** start SUPPLIED INFORMATION **

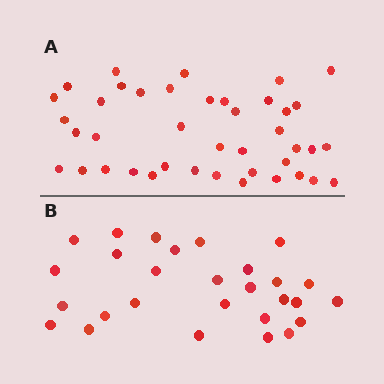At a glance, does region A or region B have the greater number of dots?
Region A (the top region) has more dots.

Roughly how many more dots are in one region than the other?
Region A has approximately 15 more dots than region B.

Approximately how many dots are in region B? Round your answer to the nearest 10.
About 30 dots. (The exact count is 28, which rounds to 30.)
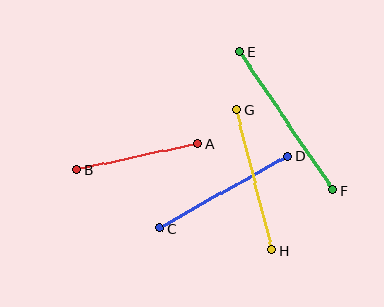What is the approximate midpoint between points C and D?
The midpoint is at approximately (224, 192) pixels.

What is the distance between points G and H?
The distance is approximately 145 pixels.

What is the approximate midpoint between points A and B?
The midpoint is at approximately (137, 157) pixels.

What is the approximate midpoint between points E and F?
The midpoint is at approximately (286, 121) pixels.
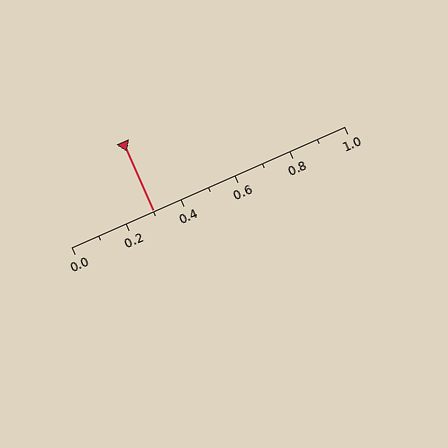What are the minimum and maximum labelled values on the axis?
The axis runs from 0.0 to 1.0.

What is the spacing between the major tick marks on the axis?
The major ticks are spaced 0.2 apart.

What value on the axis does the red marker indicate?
The marker indicates approximately 0.3.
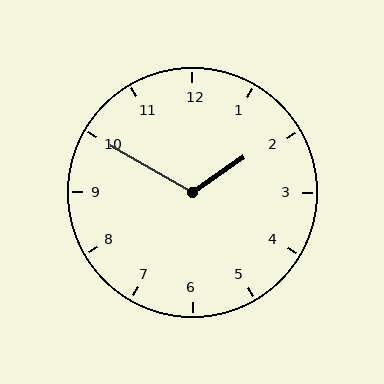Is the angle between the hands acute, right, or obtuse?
It is obtuse.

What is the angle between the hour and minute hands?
Approximately 115 degrees.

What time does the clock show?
1:50.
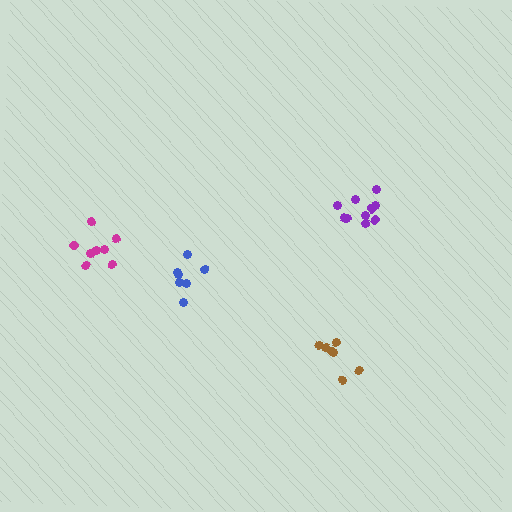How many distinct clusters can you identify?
There are 4 distinct clusters.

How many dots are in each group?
Group 1: 10 dots, Group 2: 8 dots, Group 3: 8 dots, Group 4: 7 dots (33 total).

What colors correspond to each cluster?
The clusters are colored: purple, brown, magenta, blue.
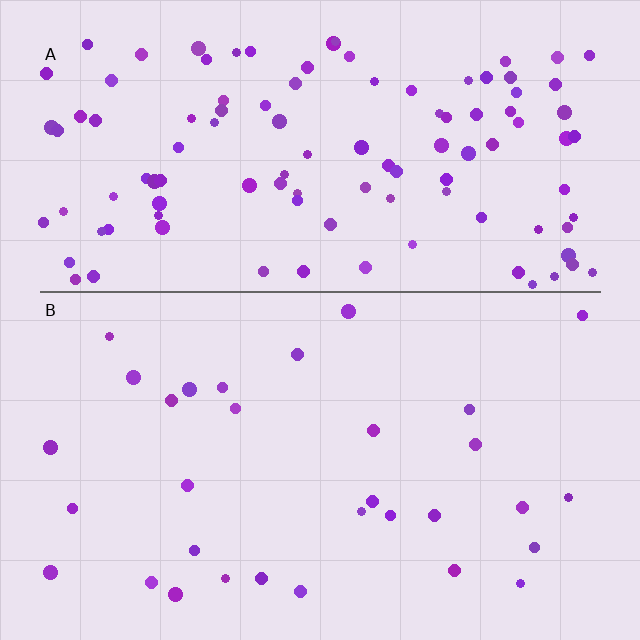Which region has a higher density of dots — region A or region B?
A (the top).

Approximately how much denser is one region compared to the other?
Approximately 3.5× — region A over region B.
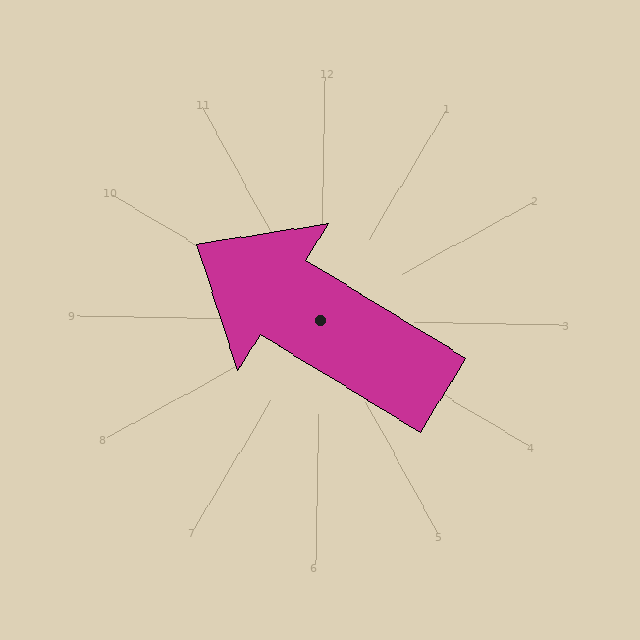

** end SUPPLIED INFORMATION **

• _AIM_: Copy all the entries word for word. Omit any pictures.

• _ANSWER FOR THIS EXERCISE_:
At a glance, does region A or region B have the greater number of dots?
Region A (the top region) has more dots.

Roughly how many more dots are in one region than the other?
Region A has approximately 15 more dots than region B.

Approximately how many dots are in region B? Round your answer to the nearest 10.
About 30 dots. (The exact count is 28, which rounds to 30.)
What is the approximate midpoint between points C and D?
The midpoint is at approximately (224, 192) pixels.

What is the distance between points G and H?
The distance is approximately 145 pixels.

What is the approximate midpoint between points A and B?
The midpoint is at approximately (137, 157) pixels.

What is the approximate midpoint between points E and F?
The midpoint is at approximately (286, 121) pixels.
What are the minimum and maximum labelled values on the axis?
The axis runs from 0.0 to 1.0.

What is the spacing between the major tick marks on the axis?
The major ticks are spaced 0.2 apart.

What value on the axis does the red marker indicate?
The marker indicates approximately 0.3.
Is the angle between the hands acute, right, or obtuse?
It is obtuse.

What is the angle between the hour and minute hands?
Approximately 115 degrees.

What time does the clock show?
1:50.
How many distinct clusters can you identify?
There are 4 distinct clusters.

How many dots are in each group?
Group 1: 10 dots, Group 2: 8 dots, Group 3: 8 dots, Group 4: 7 dots (33 total).

What colors correspond to each cluster?
The clusters are colored: purple, brown, magenta, blue.
Which region has a higher density of dots — region A or region B?
A (the top).

Approximately how much denser is one region compared to the other?
Approximately 3.5× — region A over region B.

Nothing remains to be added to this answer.